The task. Look below for the line containing "How many objects moved". Output it and each remaining line of the entries exactly, and nothing else.

Synthetic figure question data.
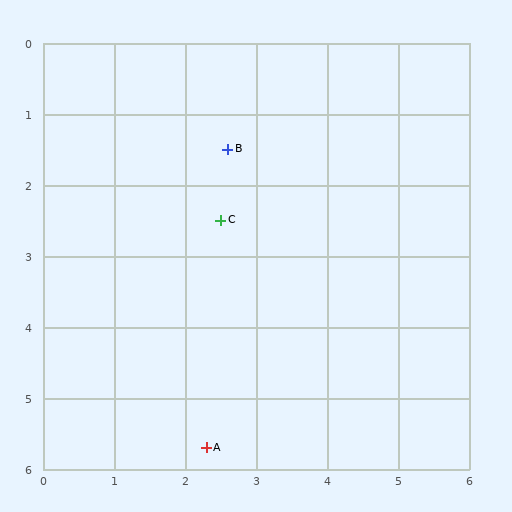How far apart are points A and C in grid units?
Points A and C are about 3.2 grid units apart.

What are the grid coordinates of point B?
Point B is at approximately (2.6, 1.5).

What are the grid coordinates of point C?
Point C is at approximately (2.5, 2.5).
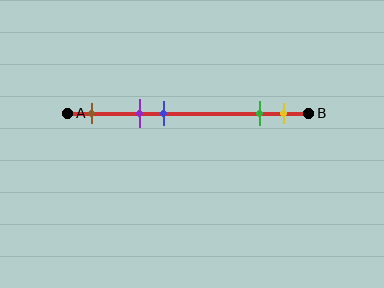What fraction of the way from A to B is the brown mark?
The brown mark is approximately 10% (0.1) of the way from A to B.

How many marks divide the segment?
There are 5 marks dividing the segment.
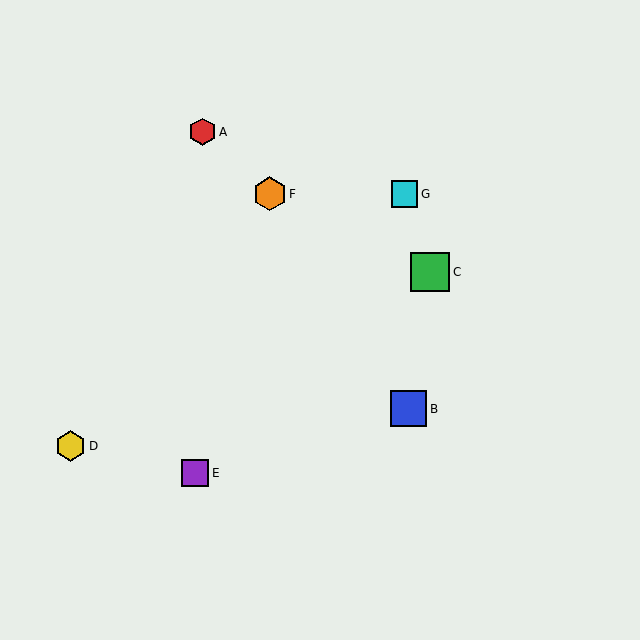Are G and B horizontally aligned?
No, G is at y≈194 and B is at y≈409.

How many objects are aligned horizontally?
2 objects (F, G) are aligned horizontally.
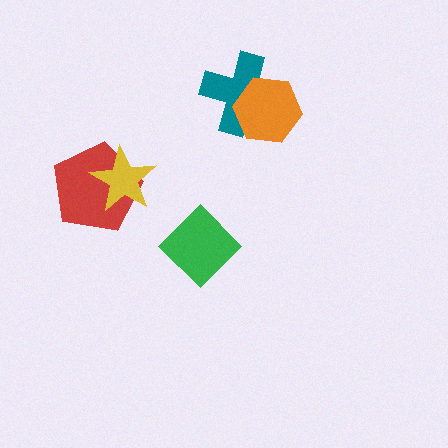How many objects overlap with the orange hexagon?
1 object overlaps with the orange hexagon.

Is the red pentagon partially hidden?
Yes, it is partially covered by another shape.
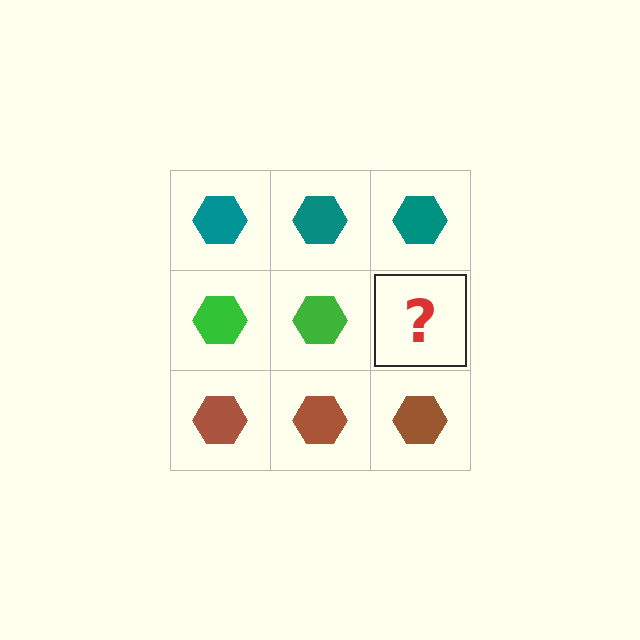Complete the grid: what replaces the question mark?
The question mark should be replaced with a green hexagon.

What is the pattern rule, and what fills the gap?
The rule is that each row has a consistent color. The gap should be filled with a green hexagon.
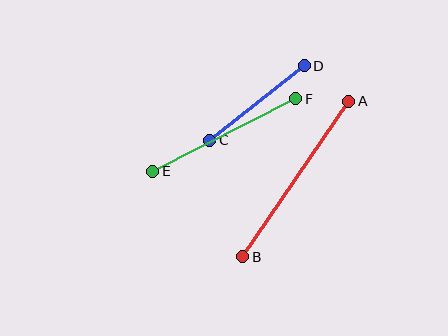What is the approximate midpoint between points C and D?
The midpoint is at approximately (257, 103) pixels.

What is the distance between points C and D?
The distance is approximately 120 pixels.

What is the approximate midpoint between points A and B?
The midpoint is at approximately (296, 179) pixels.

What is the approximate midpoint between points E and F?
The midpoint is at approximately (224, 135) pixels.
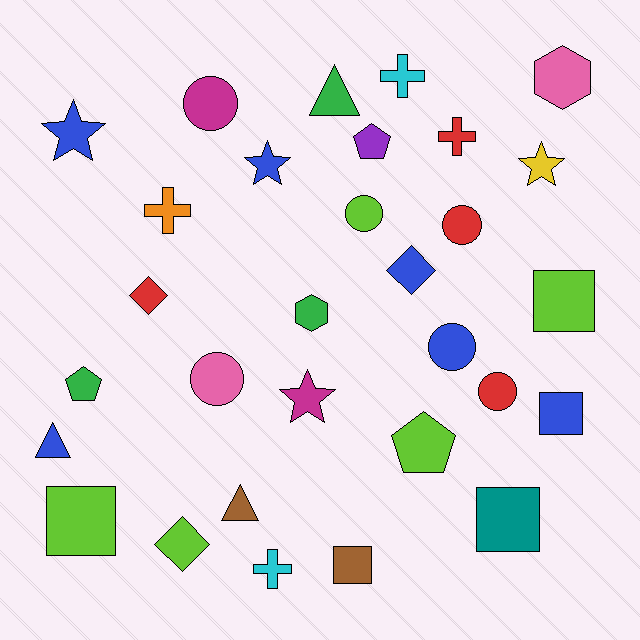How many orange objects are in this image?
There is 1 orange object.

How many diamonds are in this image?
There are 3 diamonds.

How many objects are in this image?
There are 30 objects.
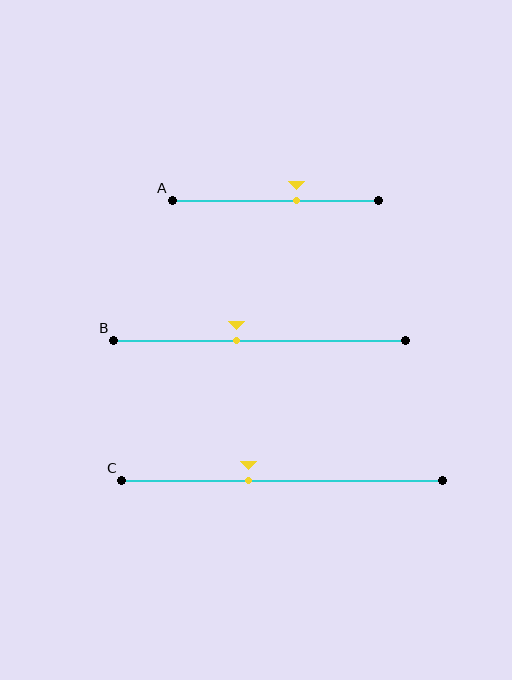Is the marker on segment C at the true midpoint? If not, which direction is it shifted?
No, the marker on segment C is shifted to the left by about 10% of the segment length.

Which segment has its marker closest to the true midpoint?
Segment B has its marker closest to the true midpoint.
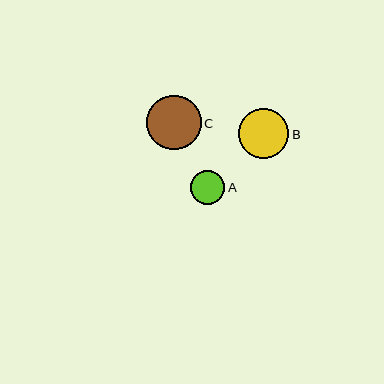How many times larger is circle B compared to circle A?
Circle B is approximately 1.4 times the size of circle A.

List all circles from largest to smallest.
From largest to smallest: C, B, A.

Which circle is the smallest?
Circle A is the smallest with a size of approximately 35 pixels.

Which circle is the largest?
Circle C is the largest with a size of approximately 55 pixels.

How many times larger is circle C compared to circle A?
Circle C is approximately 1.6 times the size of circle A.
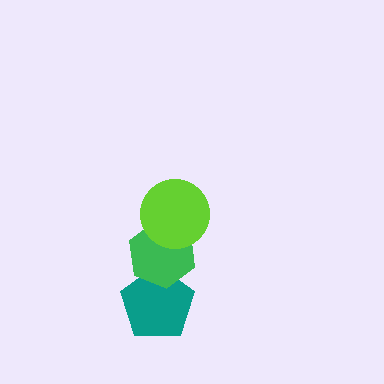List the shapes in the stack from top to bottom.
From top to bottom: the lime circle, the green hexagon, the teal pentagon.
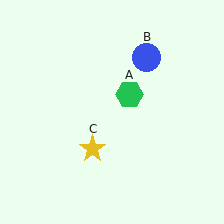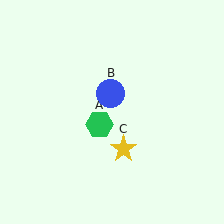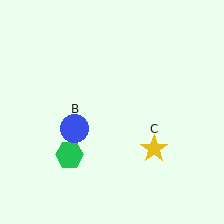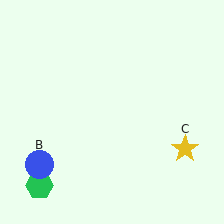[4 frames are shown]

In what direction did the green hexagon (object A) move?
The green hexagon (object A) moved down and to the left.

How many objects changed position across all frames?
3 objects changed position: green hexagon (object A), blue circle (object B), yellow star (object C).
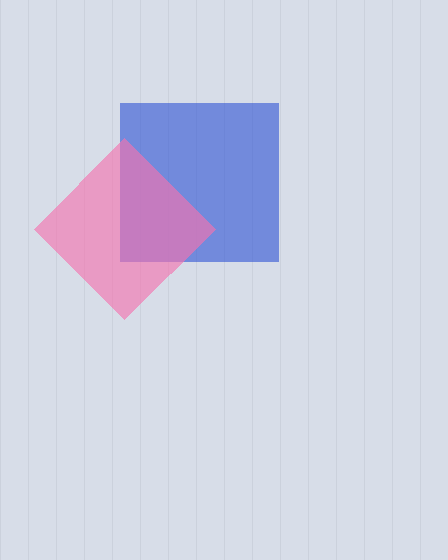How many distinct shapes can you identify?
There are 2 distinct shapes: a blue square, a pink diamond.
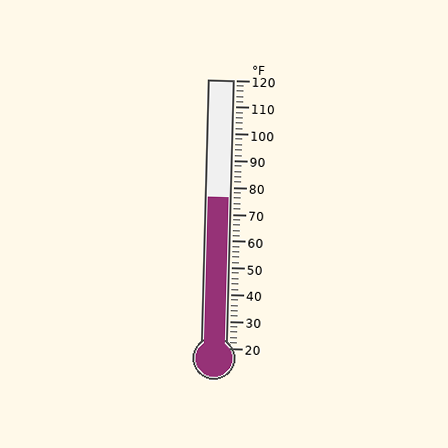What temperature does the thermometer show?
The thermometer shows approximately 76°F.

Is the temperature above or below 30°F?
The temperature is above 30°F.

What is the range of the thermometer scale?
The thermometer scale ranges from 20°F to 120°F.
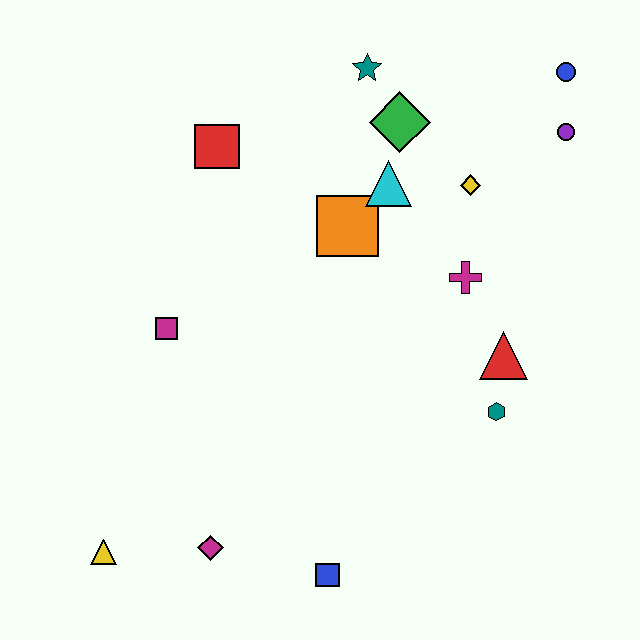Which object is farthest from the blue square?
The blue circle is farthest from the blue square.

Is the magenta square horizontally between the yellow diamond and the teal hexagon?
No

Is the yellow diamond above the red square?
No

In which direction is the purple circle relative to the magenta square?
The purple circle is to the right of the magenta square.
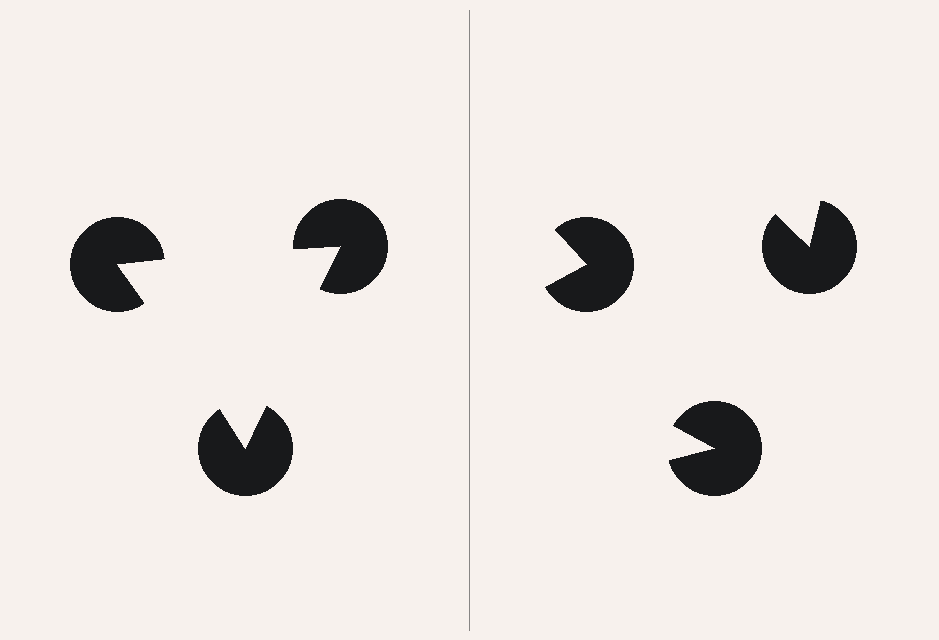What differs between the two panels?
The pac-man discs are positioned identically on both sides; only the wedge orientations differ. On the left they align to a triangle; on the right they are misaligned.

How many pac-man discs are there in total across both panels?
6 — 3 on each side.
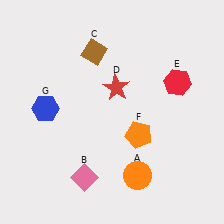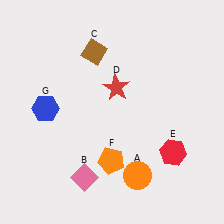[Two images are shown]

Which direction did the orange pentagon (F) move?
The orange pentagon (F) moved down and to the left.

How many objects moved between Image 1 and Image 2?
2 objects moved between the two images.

Complete answer.
How many objects moved between Image 1 and Image 2?
2 objects moved between the two images.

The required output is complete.